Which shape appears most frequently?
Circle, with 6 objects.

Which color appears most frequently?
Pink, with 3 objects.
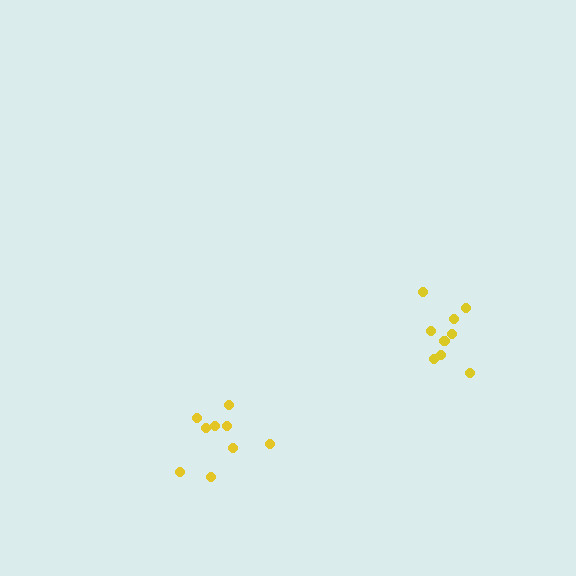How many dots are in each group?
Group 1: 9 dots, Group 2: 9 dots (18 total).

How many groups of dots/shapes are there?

---

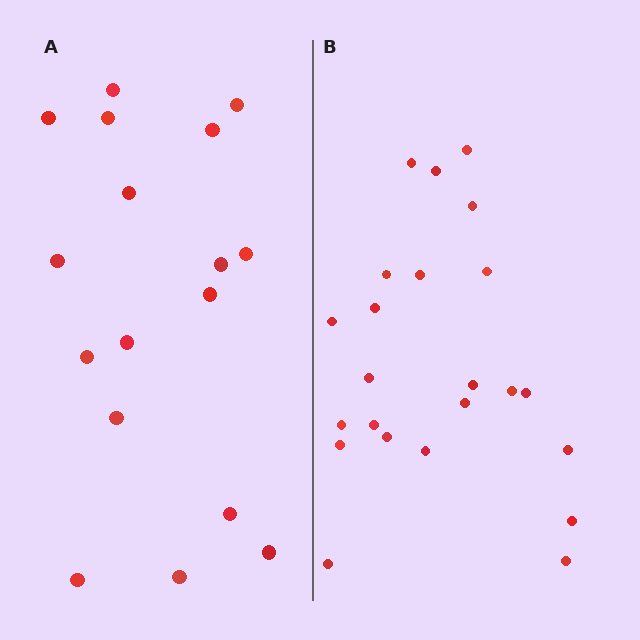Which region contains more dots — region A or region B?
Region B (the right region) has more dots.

WHAT TO PRODUCE: Leaving out the pictures, extract the stretch from the line holding "How many dots are in each group?" through the line holding "How many groups of dots/shapes are there?", word for word.

ANSWER IN FULL:
How many dots are in each group?
Group 1: 9 dots, Group 2: 9 dots (18 total).

How many groups of dots/shapes are there?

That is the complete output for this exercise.